(Dataset rows)
------------

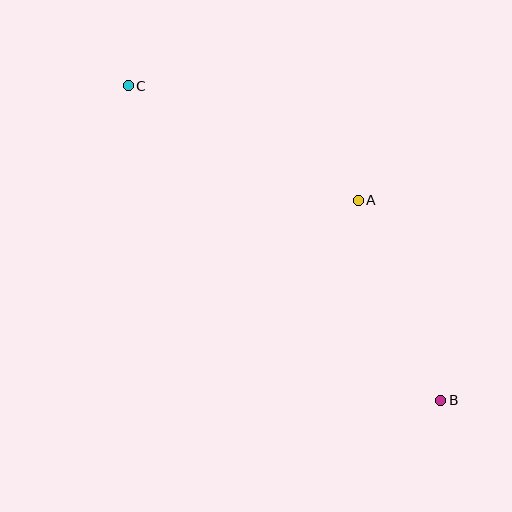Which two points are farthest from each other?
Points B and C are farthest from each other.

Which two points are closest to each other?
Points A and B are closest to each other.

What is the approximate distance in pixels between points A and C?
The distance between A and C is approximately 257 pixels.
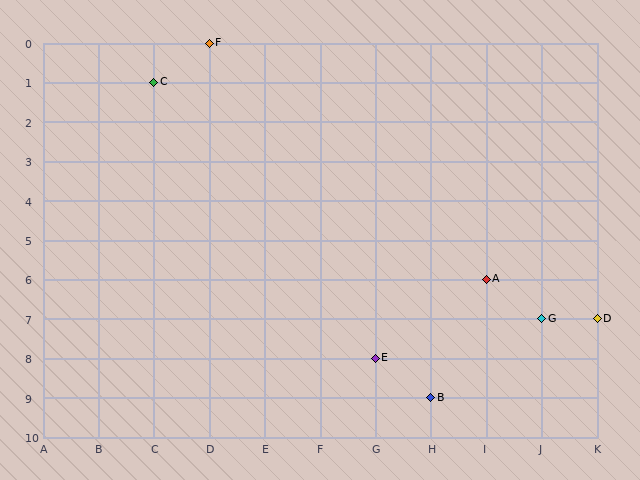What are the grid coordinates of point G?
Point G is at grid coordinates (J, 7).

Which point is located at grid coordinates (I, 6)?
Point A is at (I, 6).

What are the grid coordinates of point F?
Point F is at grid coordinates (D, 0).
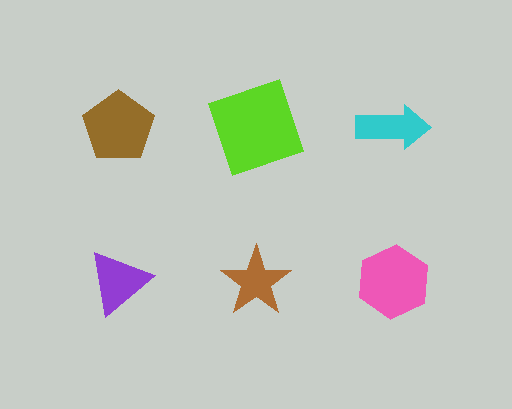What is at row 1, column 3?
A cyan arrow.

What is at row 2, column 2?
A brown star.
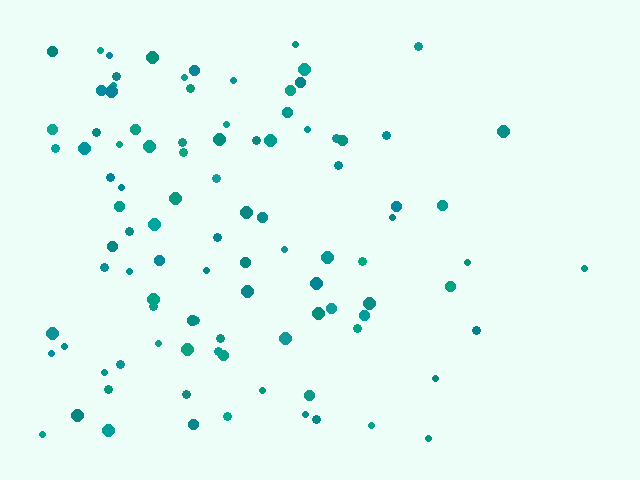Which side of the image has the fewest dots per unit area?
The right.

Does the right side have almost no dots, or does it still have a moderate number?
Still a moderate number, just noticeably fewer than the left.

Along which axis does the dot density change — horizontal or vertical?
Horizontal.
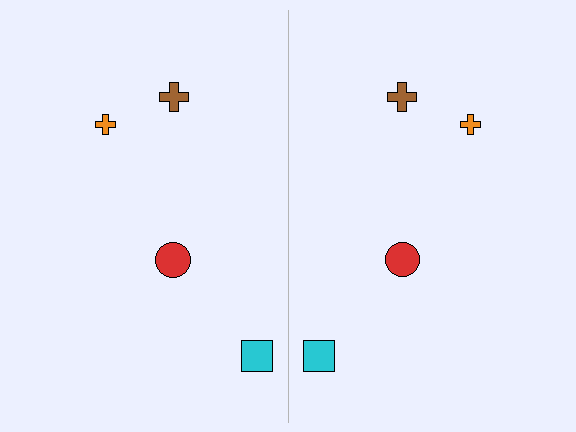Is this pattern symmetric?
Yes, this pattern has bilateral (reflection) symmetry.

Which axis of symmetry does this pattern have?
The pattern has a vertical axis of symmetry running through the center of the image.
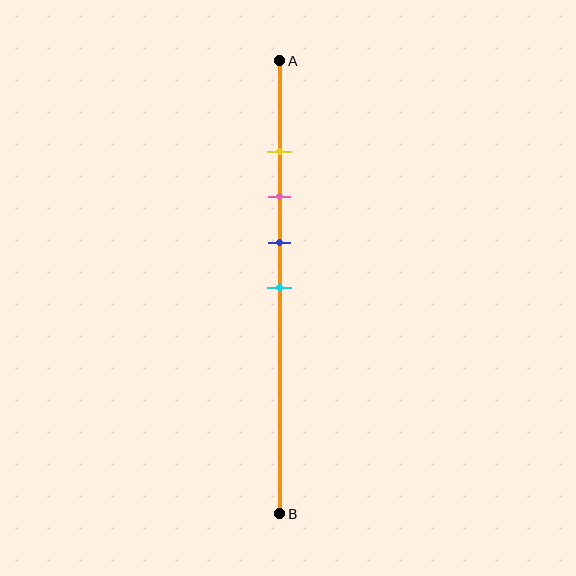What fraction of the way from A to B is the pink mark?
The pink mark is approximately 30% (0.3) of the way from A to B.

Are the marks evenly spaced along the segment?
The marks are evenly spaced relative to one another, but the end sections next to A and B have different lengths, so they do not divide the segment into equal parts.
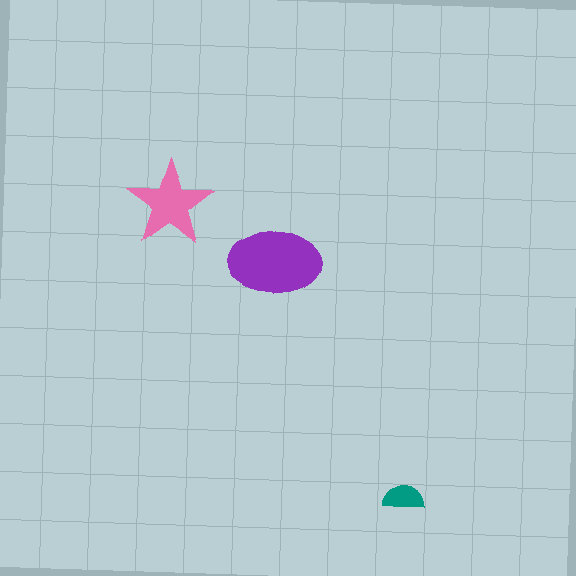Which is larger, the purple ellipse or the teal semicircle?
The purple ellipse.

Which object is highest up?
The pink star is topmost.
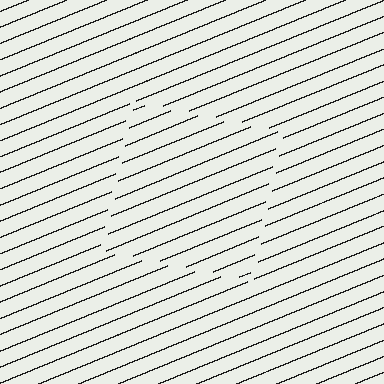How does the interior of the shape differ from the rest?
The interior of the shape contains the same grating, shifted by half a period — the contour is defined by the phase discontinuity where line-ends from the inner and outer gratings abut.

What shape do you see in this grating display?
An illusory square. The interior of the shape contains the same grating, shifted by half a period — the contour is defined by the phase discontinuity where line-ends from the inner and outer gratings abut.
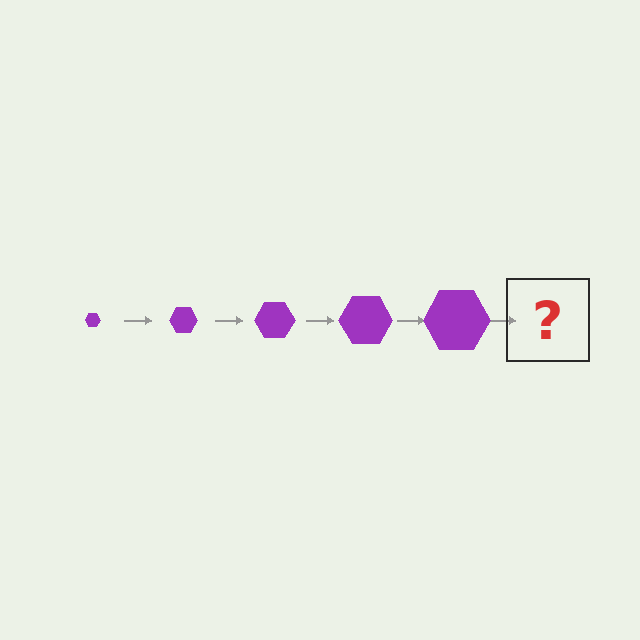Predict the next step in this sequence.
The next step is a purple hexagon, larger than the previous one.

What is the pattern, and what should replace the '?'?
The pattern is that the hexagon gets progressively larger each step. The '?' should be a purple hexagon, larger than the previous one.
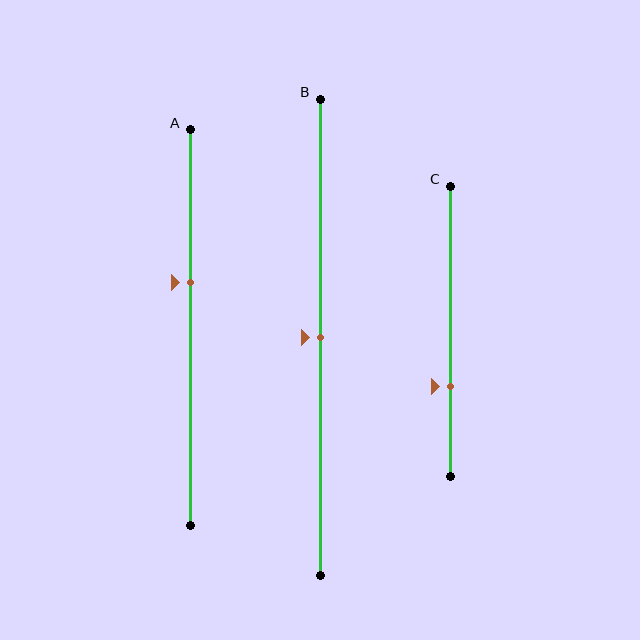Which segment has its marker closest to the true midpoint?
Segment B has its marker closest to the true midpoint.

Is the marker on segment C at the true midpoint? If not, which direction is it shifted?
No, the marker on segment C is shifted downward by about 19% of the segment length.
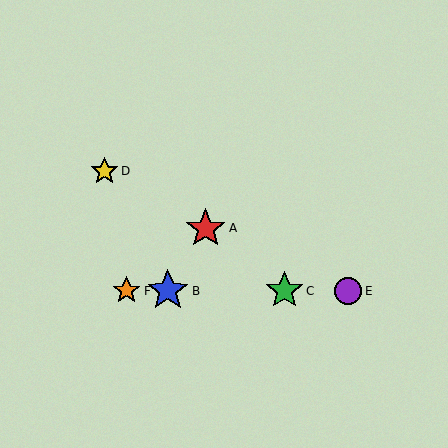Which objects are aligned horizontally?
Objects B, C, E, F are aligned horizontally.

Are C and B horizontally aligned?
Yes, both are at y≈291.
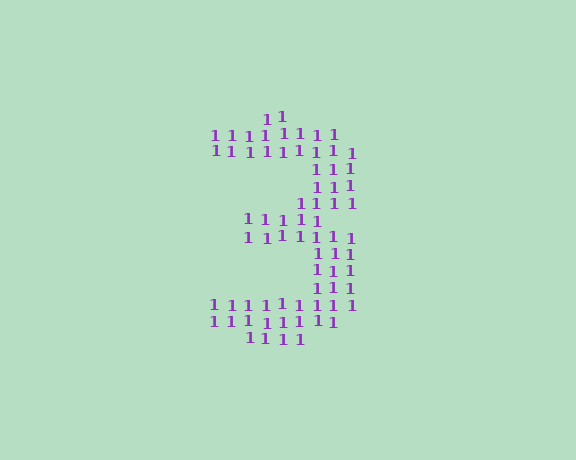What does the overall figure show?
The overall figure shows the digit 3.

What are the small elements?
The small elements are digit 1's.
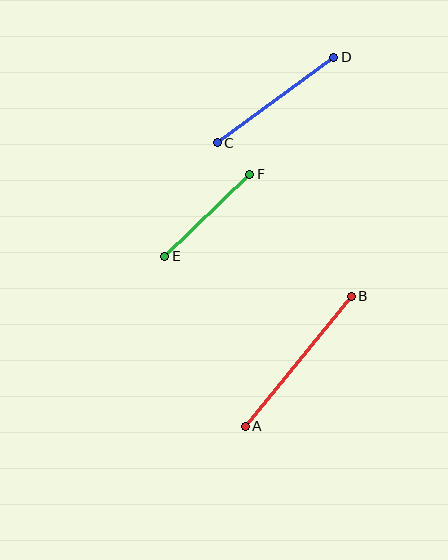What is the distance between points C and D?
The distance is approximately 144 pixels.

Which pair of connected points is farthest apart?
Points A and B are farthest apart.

------------

Reproduce nothing but the lines that run from the line containing "Are C and B horizontally aligned?" through the last line of the records, inclusive. Omit the pictures.

Are C and B horizontally aligned?
Yes, both are at y≈291.
What does the overall figure show?
The overall figure shows the digit 3.

What are the small elements?
The small elements are digit 1's.
What is the distance between points C and D?
The distance is approximately 144 pixels.

Which pair of connected points is farthest apart?
Points A and B are farthest apart.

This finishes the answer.